## WRITTEN TASK
Each entry below is to be written out exactly, and the pictures are to be left out.
— BEGIN —
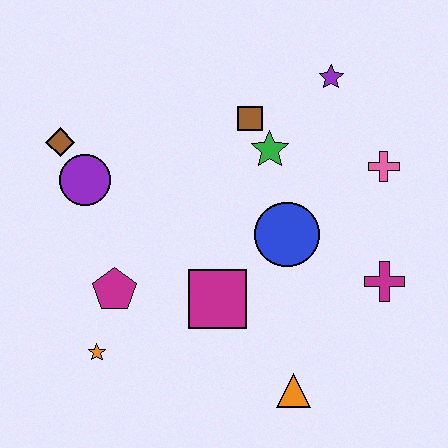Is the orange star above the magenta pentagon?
No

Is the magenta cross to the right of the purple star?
Yes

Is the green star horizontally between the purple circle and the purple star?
Yes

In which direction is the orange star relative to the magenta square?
The orange star is to the left of the magenta square.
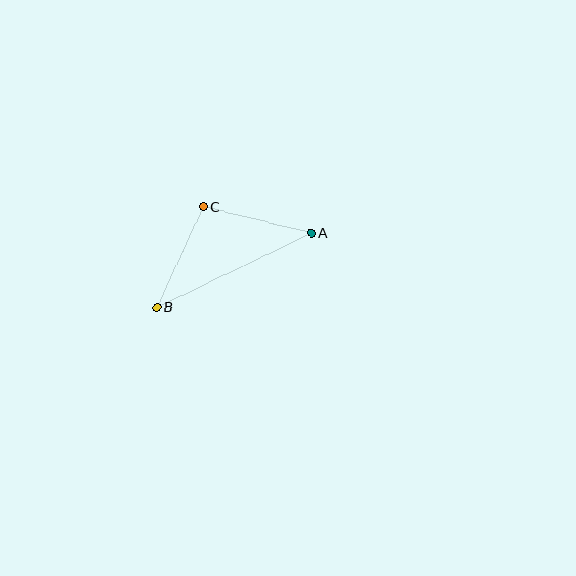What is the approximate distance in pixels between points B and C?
The distance between B and C is approximately 111 pixels.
— END —
## WRITTEN REPLY
Is the orange star above the magenta pentagon?
No

Is the magenta cross to the right of the purple star?
Yes

Is the green star horizontally between the purple circle and the purple star?
Yes

In which direction is the orange star relative to the magenta square?
The orange star is to the left of the magenta square.
What is the approximate distance in pixels between points B and C?
The distance between B and C is approximately 111 pixels.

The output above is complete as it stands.